§ Assignment
Your answer must be the records below repeated word for word, with no pictures in it.
══════════════════════════════
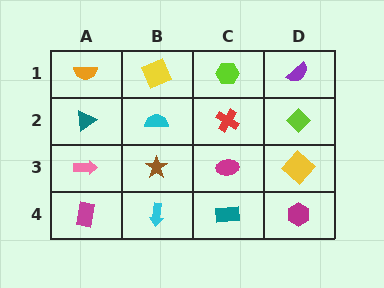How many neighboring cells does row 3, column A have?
3.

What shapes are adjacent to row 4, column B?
A brown star (row 3, column B), a magenta rectangle (row 4, column A), a teal rectangle (row 4, column C).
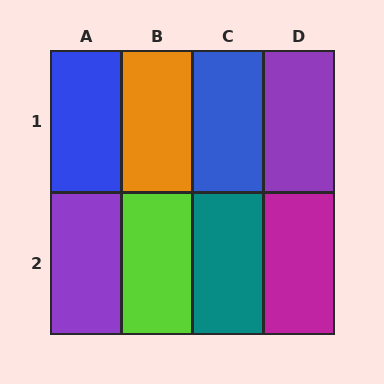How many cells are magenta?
1 cell is magenta.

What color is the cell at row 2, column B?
Lime.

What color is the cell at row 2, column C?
Teal.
══════════════════════════════
§ Answer below
How many neighboring cells does row 3, column A have?
3.

What shapes are adjacent to row 4, column B?
A brown star (row 3, column B), a magenta rectangle (row 4, column A), a teal rectangle (row 4, column C).
How many cells are magenta?
1 cell is magenta.

What color is the cell at row 2, column B?
Lime.

What color is the cell at row 2, column C?
Teal.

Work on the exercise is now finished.